Extracted entries >>
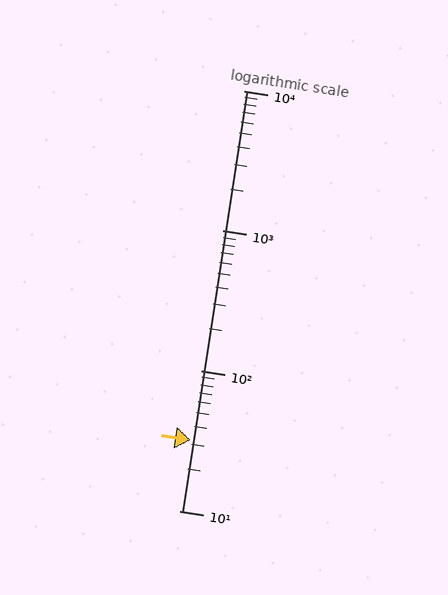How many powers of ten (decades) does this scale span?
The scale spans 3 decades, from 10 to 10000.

* * *

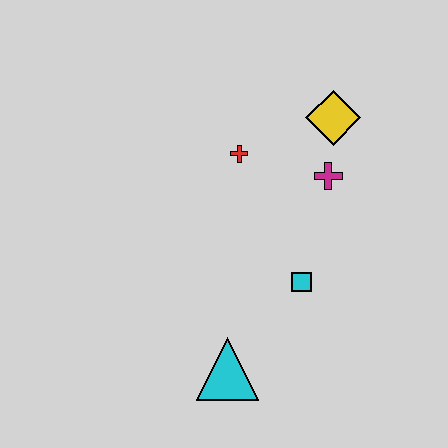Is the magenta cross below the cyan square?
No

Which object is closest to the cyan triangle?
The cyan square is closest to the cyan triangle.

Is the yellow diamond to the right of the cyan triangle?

Problem to solve >> Proceeding from the line containing "Which object is closest to the cyan triangle?" through the line containing "Is the yellow", transcribe the lines above exactly, both end lines included.

Task response >>
Which object is closest to the cyan triangle?
The cyan square is closest to the cyan triangle.

Is the yellow diamond to the right of the cyan triangle?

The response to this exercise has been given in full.